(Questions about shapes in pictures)
***

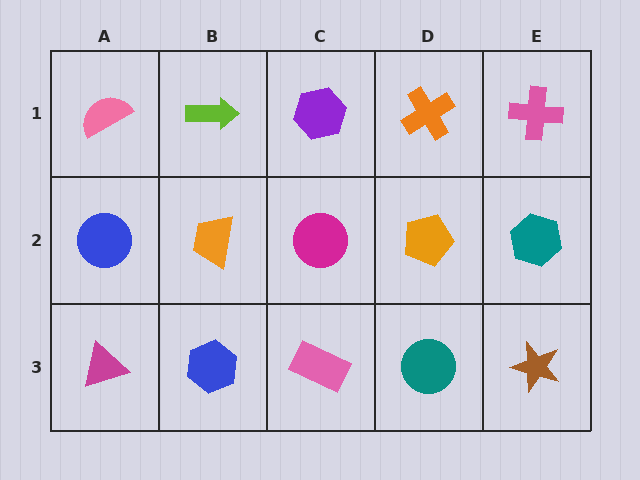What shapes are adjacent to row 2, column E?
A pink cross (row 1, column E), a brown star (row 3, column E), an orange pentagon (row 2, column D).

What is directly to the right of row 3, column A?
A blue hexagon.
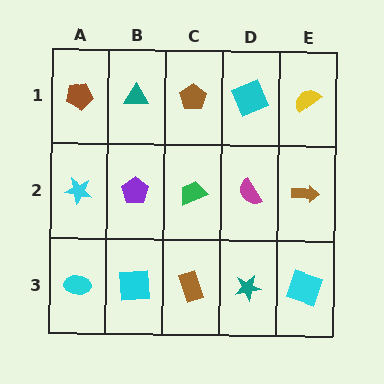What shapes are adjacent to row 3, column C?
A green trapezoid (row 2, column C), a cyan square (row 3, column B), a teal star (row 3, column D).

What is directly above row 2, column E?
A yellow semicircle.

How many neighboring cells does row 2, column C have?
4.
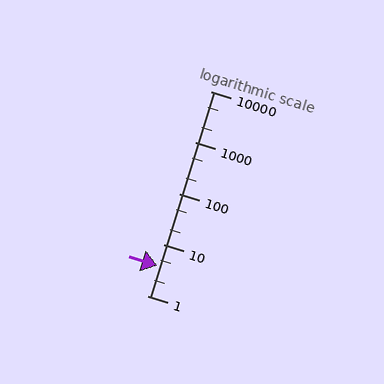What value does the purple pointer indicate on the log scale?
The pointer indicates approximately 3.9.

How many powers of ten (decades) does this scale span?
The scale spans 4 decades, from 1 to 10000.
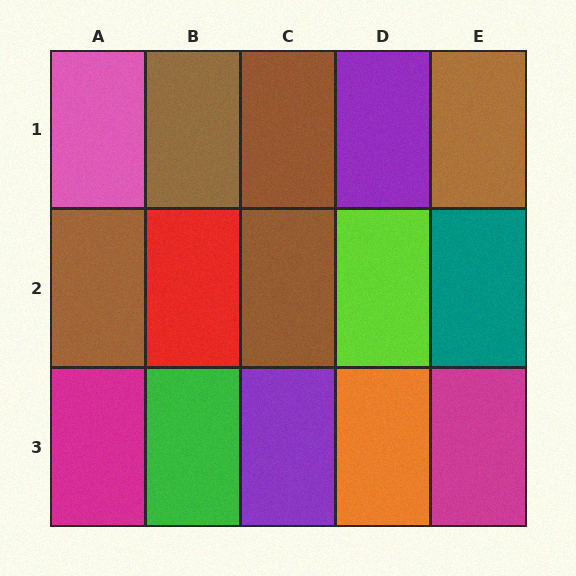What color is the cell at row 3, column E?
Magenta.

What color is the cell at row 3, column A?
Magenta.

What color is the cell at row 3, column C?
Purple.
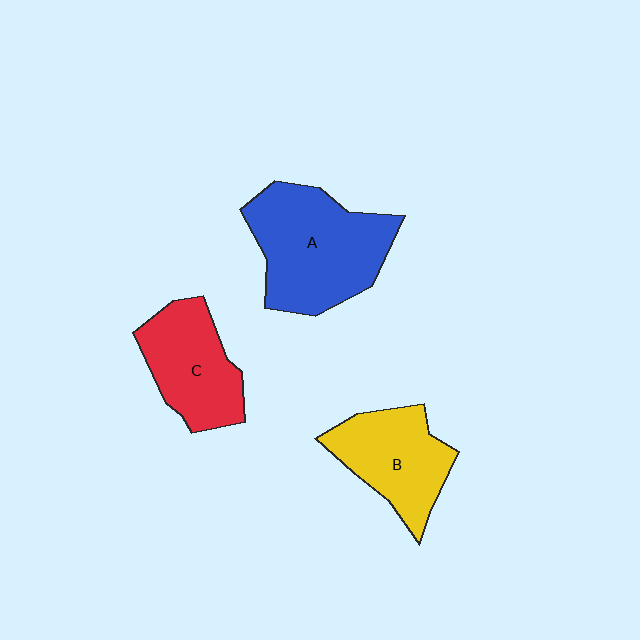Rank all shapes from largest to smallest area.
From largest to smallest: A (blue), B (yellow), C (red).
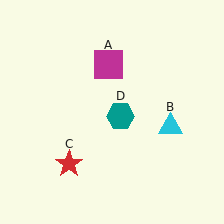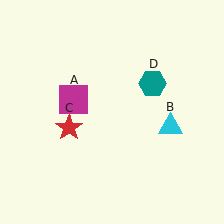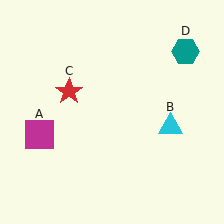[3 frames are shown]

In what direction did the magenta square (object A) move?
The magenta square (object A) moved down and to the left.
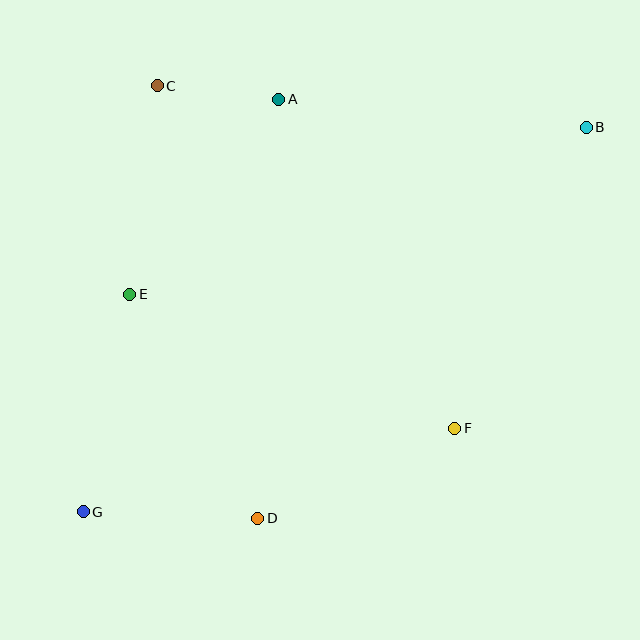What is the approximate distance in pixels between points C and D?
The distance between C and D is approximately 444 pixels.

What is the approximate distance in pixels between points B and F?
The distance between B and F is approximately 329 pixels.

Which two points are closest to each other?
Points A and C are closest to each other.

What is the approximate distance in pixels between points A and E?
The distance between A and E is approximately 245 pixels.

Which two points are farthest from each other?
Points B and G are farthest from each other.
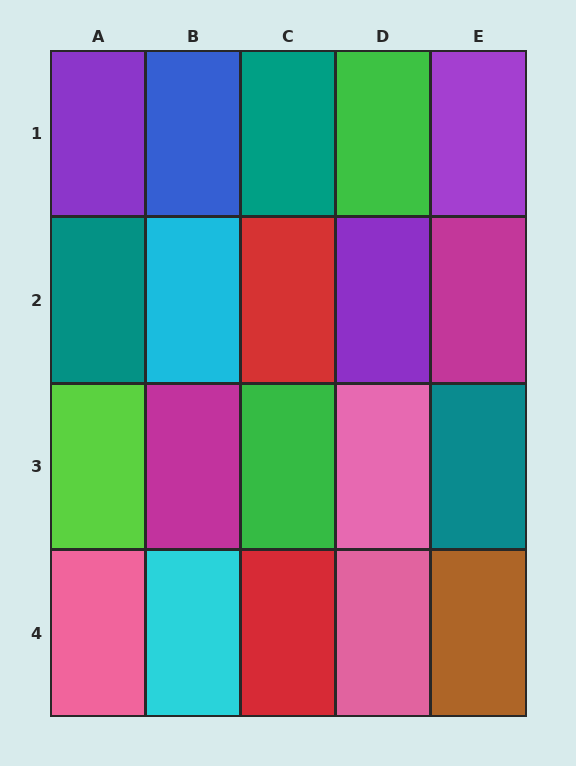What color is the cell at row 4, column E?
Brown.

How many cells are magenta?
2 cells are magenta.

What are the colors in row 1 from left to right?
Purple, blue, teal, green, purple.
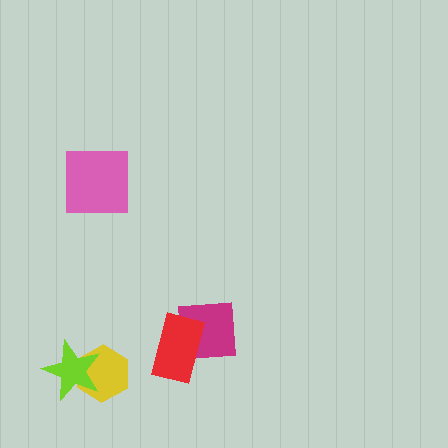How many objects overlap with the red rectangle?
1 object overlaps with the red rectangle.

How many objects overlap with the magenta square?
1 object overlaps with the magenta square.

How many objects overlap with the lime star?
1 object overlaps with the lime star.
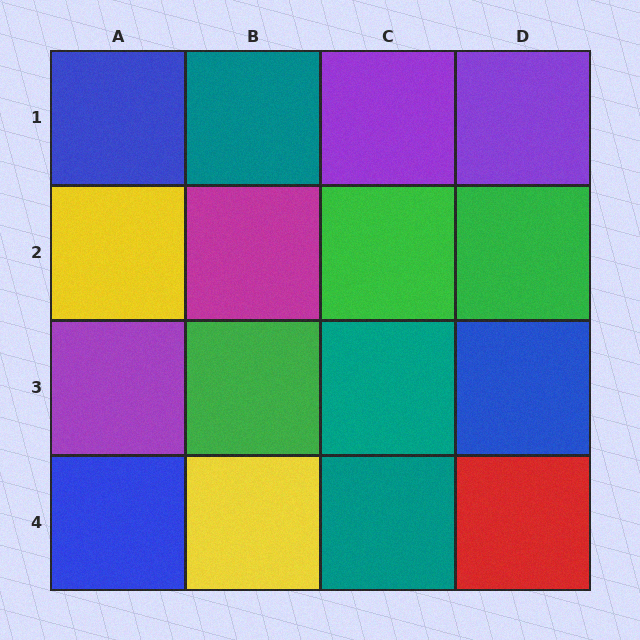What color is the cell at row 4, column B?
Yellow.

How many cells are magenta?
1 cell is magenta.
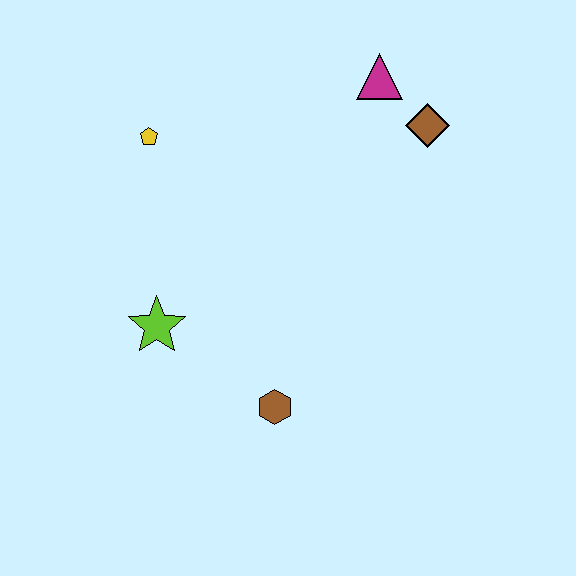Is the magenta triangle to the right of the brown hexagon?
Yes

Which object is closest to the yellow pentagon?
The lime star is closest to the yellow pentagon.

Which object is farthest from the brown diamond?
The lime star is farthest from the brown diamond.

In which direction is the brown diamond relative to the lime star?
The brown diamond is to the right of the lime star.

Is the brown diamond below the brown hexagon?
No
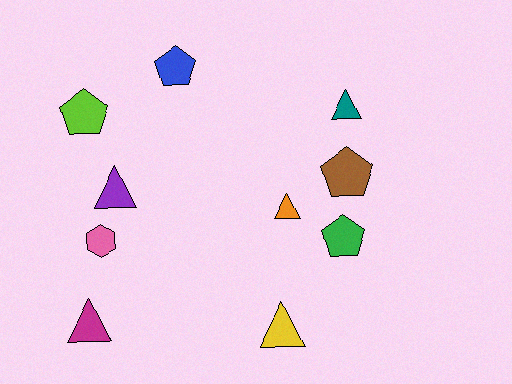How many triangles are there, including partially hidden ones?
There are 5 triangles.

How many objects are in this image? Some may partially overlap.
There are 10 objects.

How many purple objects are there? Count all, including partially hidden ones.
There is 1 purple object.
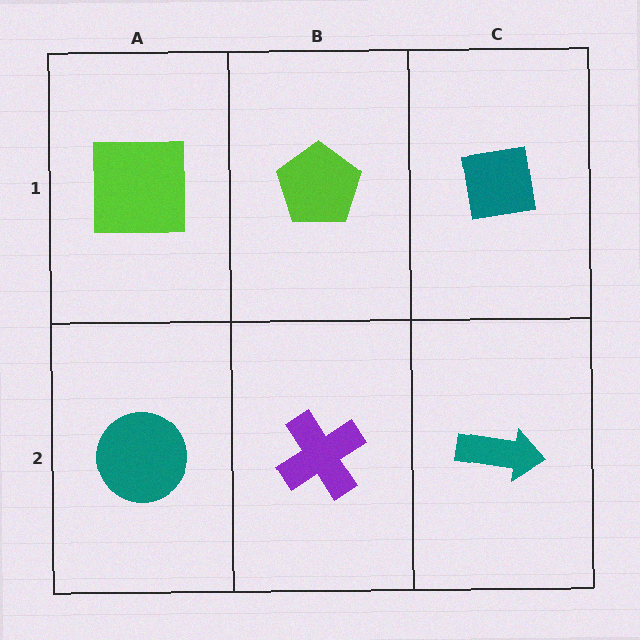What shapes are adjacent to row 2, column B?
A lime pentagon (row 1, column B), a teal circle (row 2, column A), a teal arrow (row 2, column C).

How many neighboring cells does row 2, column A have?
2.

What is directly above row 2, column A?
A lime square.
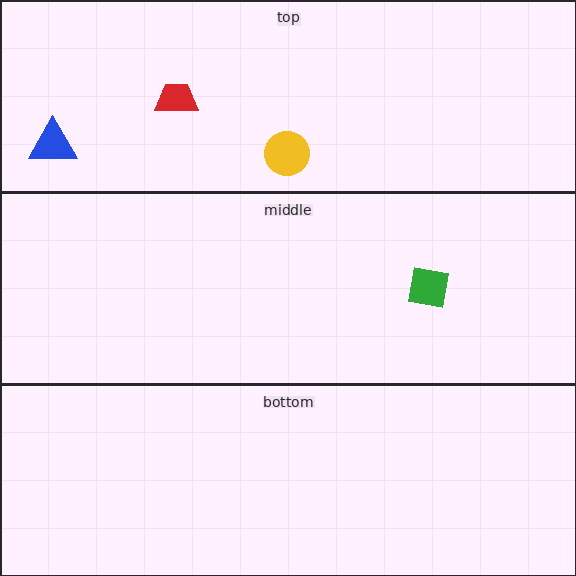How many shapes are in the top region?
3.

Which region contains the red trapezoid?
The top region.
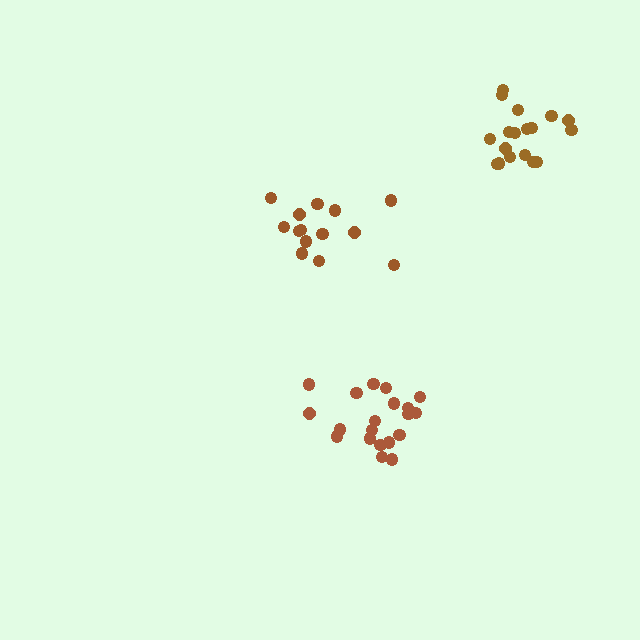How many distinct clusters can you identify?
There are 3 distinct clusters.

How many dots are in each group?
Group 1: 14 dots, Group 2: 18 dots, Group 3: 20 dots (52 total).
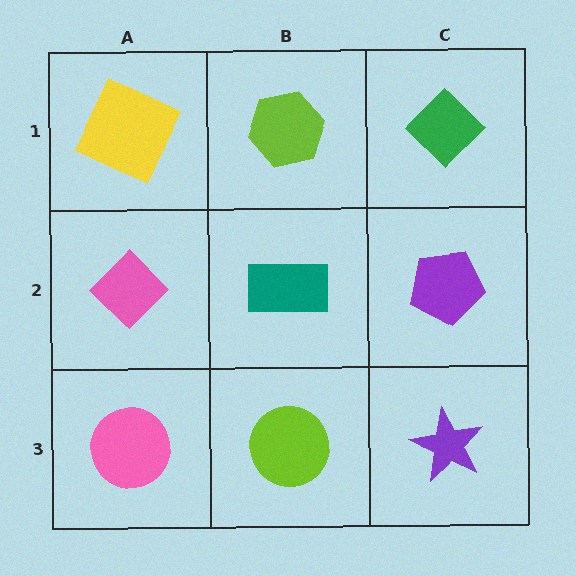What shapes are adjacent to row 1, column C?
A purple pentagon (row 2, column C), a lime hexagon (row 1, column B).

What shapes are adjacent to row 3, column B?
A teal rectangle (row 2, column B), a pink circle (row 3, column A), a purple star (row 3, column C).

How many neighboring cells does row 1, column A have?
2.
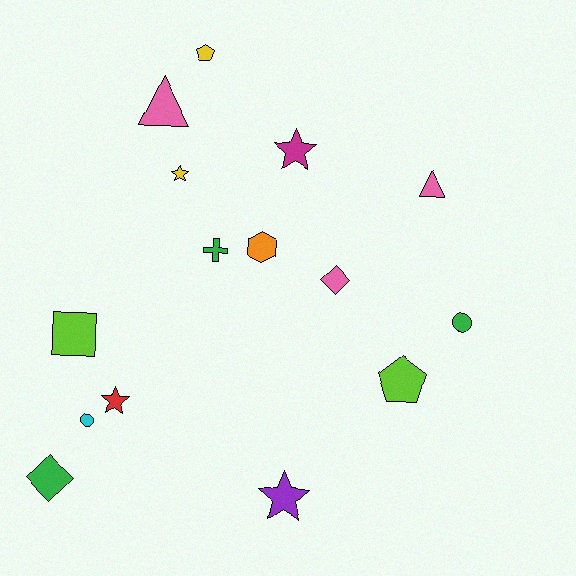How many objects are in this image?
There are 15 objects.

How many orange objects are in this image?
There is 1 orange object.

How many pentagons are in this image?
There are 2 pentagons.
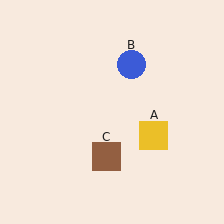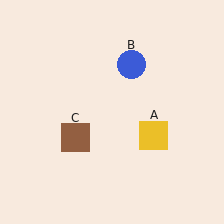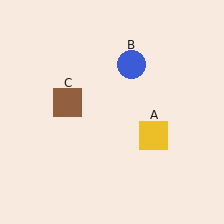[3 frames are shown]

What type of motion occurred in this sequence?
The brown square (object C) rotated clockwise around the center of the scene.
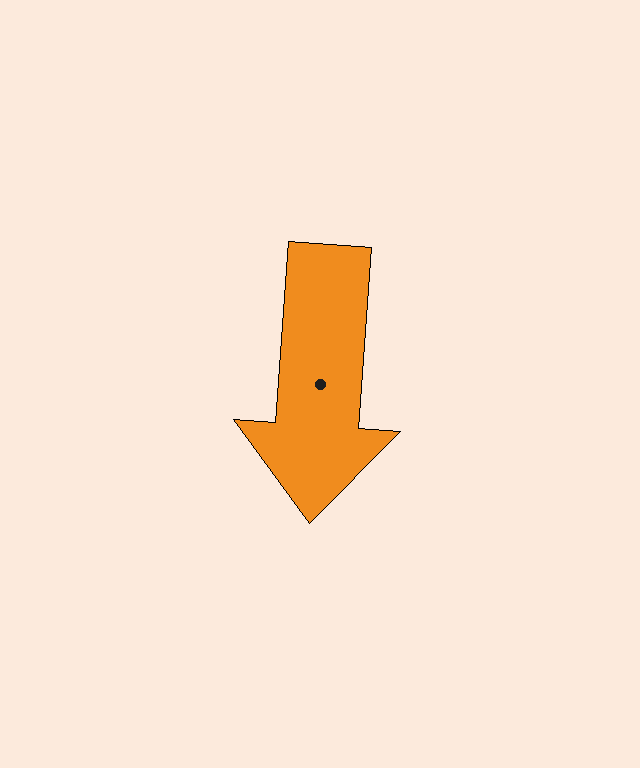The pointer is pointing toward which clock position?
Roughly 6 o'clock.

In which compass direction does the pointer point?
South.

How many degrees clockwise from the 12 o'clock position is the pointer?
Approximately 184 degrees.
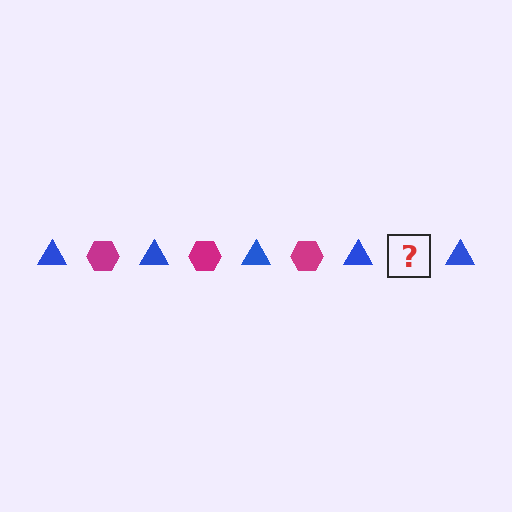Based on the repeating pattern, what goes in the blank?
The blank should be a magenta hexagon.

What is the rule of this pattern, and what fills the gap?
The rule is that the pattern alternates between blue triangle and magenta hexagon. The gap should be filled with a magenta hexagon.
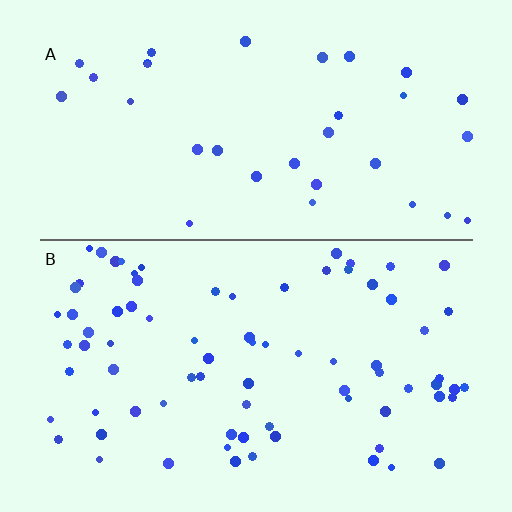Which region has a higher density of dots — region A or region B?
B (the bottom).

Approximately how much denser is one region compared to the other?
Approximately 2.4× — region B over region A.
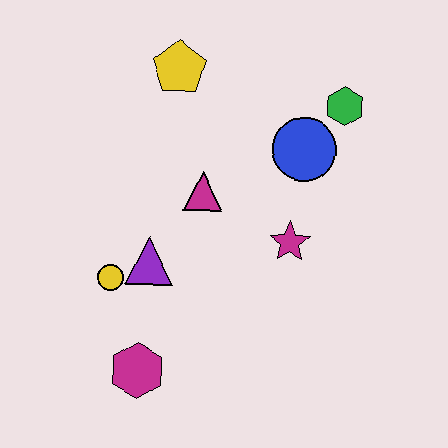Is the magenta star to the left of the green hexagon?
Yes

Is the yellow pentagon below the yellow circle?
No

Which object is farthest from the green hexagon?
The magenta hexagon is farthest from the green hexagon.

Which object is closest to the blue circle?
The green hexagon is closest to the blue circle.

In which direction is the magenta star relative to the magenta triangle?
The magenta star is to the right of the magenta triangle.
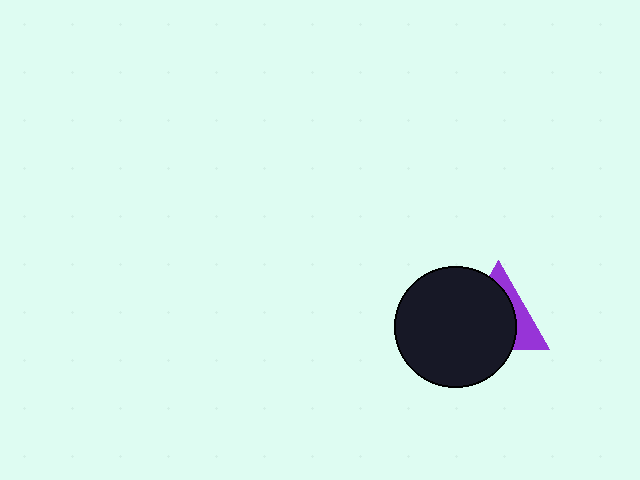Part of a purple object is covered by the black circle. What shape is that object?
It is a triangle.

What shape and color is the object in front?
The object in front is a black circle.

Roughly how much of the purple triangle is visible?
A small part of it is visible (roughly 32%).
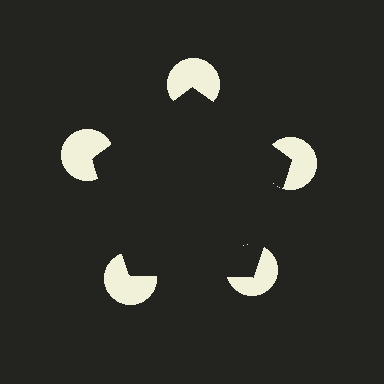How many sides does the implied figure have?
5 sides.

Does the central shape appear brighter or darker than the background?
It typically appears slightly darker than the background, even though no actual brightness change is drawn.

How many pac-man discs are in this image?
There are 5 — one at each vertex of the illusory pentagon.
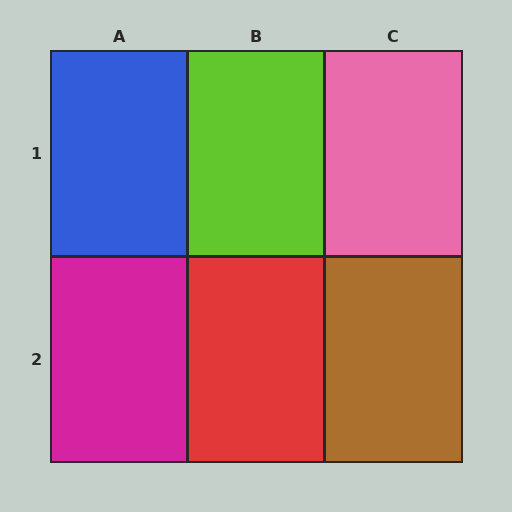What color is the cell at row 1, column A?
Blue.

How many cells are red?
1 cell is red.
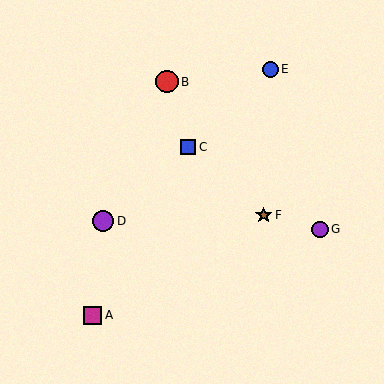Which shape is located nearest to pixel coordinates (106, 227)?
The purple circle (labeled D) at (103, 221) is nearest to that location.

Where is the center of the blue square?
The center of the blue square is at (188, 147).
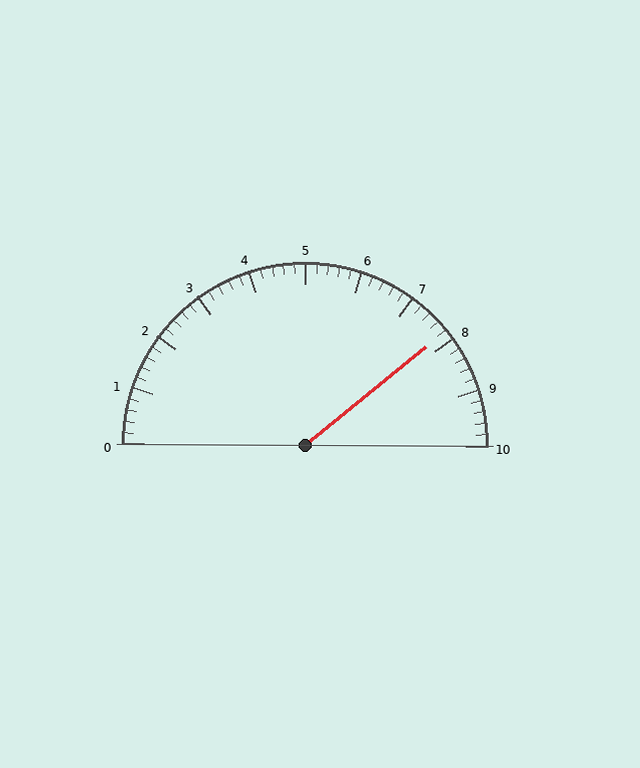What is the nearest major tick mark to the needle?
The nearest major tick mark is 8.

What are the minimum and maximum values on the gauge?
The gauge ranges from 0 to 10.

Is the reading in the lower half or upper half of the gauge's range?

***

> Exercise requirements
Exact text is required for the lines from the one with "Does the central" through the last line of the entries, both included. Omit pictures.

> Output
Does the central shape appear brighter or darker than the background?
It typically appears slightly darker than the background, even though no actual brightness change is drawn.

How many pac-man discs are in this image?
There are 5 — one at each vertex of the illusory pentagon.
What color is the cell at row 1, column A?
Blue.

How many cells are red?
1 cell is red.
Which shape is located nearest to pixel coordinates (106, 227)?
The purple circle (labeled D) at (103, 221) is nearest to that location.

Where is the center of the blue square?
The center of the blue square is at (188, 147).
What is the nearest major tick mark to the needle?
The nearest major tick mark is 8.

What are the minimum and maximum values on the gauge?
The gauge ranges from 0 to 10.

Is the reading in the lower half or upper half of the gauge's range?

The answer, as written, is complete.